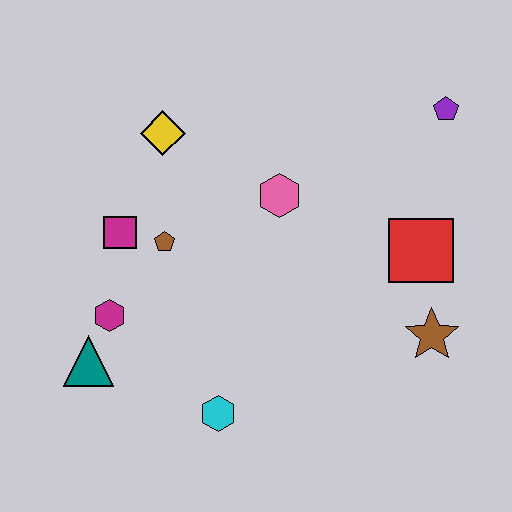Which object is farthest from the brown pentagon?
The purple pentagon is farthest from the brown pentagon.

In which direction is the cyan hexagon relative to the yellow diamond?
The cyan hexagon is below the yellow diamond.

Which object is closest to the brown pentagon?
The magenta square is closest to the brown pentagon.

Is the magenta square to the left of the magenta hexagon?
No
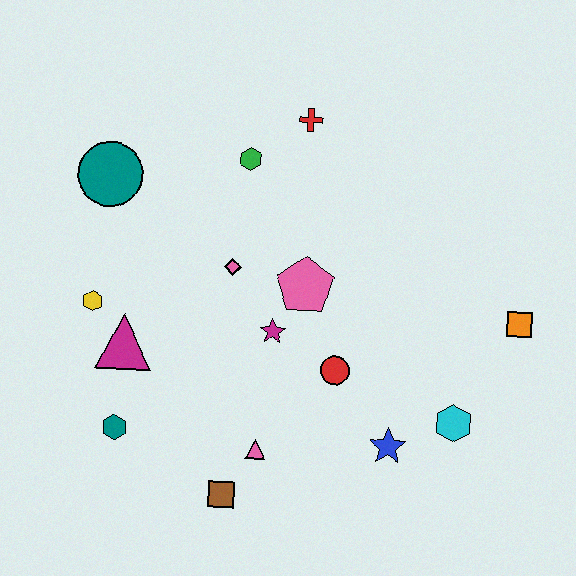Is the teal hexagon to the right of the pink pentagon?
No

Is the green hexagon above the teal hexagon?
Yes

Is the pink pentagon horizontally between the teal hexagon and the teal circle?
No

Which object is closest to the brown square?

______

Produce an exact copy of the lines from the one containing "Is the pink" through the last line, and of nothing else.

• WRITTEN REPLY:
Is the pink pentagon horizontally between the teal hexagon and the teal circle?
No

Which object is closest to the brown square?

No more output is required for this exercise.